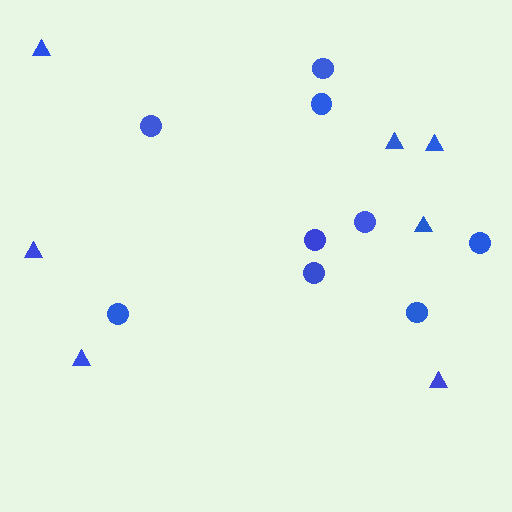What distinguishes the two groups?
There are 2 groups: one group of circles (9) and one group of triangles (7).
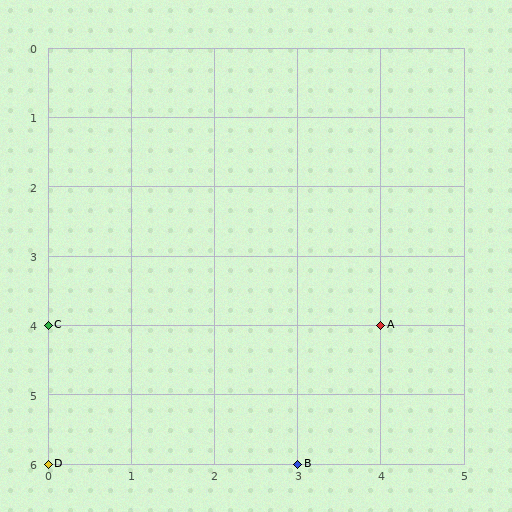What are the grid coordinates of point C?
Point C is at grid coordinates (0, 4).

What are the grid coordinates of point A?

################

_Written exercise_
Copy the data exactly. Any picture it contains is to be omitted.

_The reply_
What distinguishes the two groups?
There are 2 groups: one group of circles (9) and one group of triangles (7).
What are the grid coordinates of point C?
Point C is at grid coordinates (0, 4).

What are the grid coordinates of point A?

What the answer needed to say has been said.